Directions for this task ::
Begin with the line holding "How is the boundary", end with the line holding "[3 frames are shown]", and repeat every line in between exactly, without pictures.

Data extract ::
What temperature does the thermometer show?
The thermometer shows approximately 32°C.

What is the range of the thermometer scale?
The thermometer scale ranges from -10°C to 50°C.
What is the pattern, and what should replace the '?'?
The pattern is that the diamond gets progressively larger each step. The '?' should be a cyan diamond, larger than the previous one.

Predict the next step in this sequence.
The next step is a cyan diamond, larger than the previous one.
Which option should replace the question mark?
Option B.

--

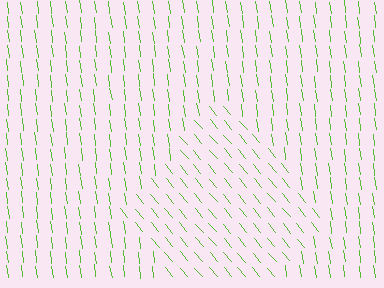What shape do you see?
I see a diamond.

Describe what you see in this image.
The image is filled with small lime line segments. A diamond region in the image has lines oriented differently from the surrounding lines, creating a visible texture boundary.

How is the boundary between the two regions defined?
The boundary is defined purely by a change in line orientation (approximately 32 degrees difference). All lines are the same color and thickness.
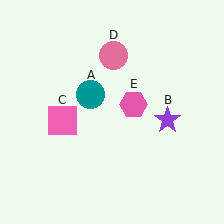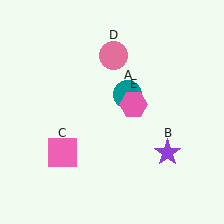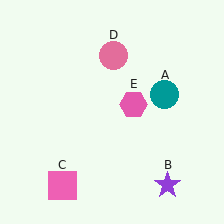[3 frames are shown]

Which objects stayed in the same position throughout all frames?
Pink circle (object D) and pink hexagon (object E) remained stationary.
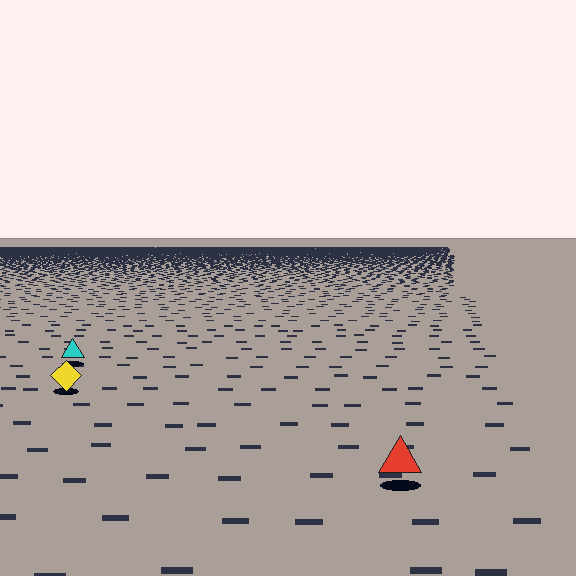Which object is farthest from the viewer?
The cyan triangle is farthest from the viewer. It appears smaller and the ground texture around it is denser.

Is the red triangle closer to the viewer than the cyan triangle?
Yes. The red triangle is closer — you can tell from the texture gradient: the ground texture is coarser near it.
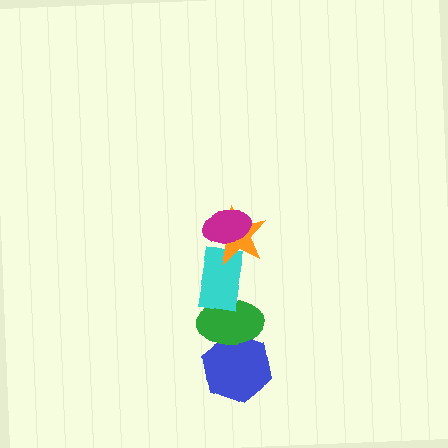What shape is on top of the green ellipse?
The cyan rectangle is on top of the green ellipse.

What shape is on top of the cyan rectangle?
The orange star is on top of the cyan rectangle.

Response below ::
How is the boundary between the two regions defined?
The boundary is defined purely by a change in line orientation (approximately 32 degrees difference). All lines are the same color and thickness.
[3 frames are shown]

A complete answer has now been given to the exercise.